Entries about simple shapes:

******************************

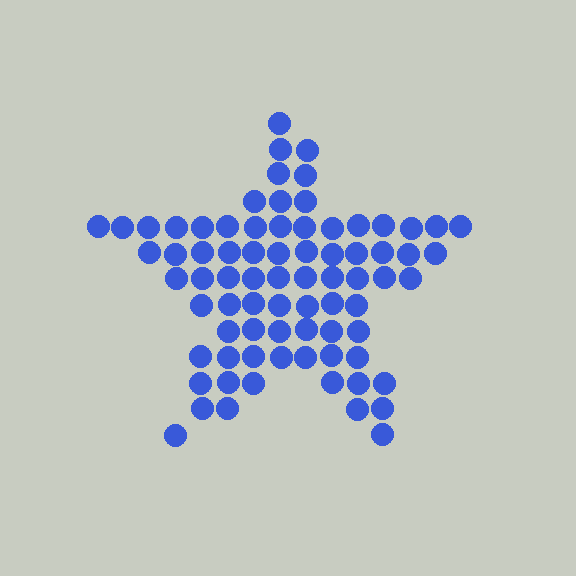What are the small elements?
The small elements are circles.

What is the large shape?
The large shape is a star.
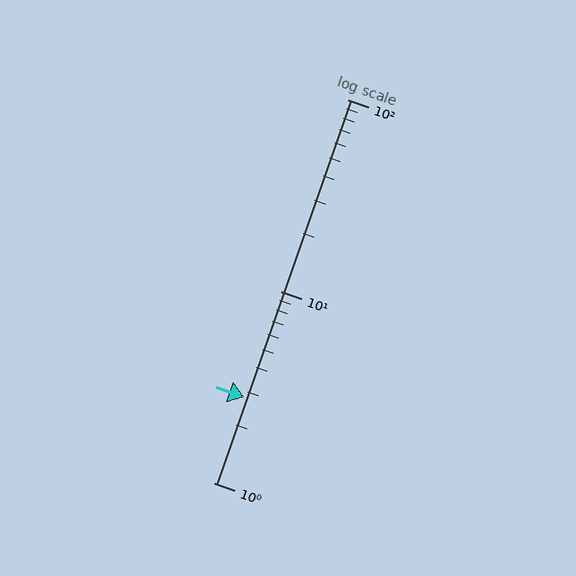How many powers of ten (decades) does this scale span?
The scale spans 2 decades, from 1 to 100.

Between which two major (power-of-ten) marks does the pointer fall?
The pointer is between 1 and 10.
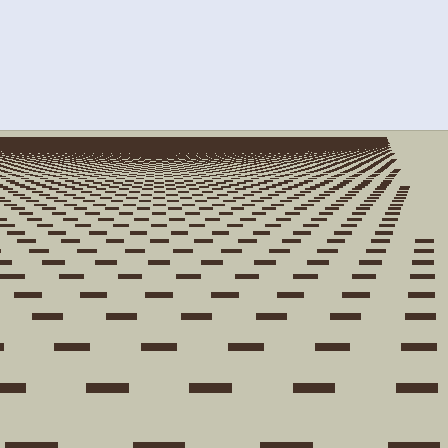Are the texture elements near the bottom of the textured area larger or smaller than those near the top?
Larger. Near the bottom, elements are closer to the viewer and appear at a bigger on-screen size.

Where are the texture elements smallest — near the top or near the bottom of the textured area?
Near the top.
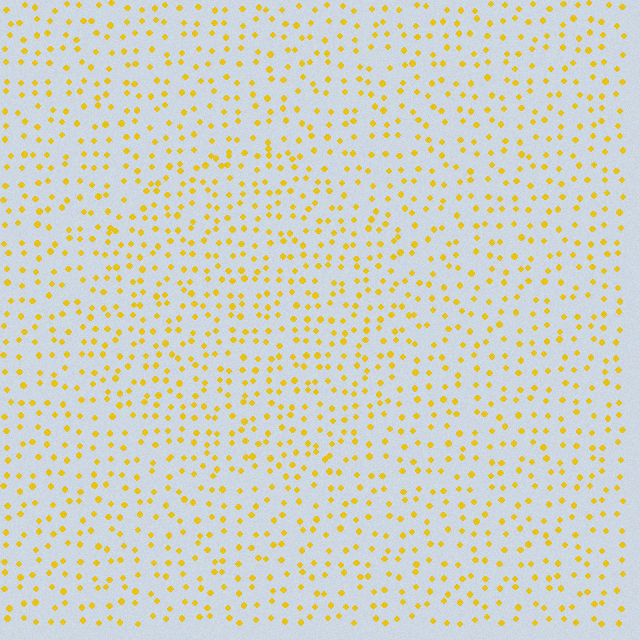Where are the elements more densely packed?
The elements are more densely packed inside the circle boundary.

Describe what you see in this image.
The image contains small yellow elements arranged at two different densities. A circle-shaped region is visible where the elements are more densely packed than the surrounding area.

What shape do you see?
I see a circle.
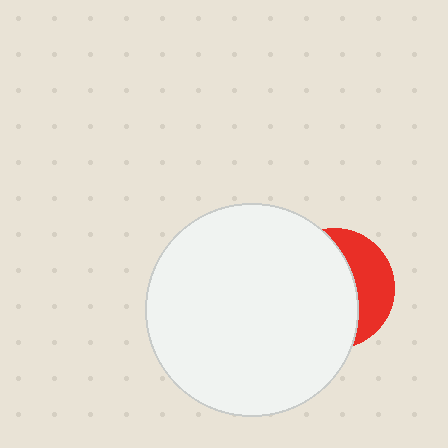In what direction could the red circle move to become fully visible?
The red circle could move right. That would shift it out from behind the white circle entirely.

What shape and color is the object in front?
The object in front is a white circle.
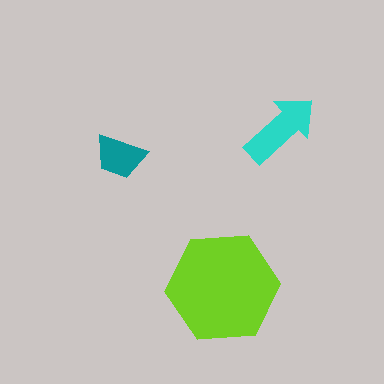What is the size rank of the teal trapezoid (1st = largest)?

******************************

## [What is expected]
Write the lines from the line containing "Where are the elements more densely packed?" through the last line of the data out again exactly, and only those lines; pictures stay out.

## [Written answer]
Where are the elements more densely packed?
The elements are more densely packed inside the circle boundary.

Describe what you see in this image.
The image contains small yellow elements arranged at two different densities. A circle-shaped region is visible where the elements are more densely packed than the surrounding area.

What shape do you see?
I see a circle.
In what direction could the red circle move to become fully visible?
The red circle could move right. That would shift it out from behind the white circle entirely.

What shape and color is the object in front?
The object in front is a white circle.
What is the size rank of the teal trapezoid (1st = largest)?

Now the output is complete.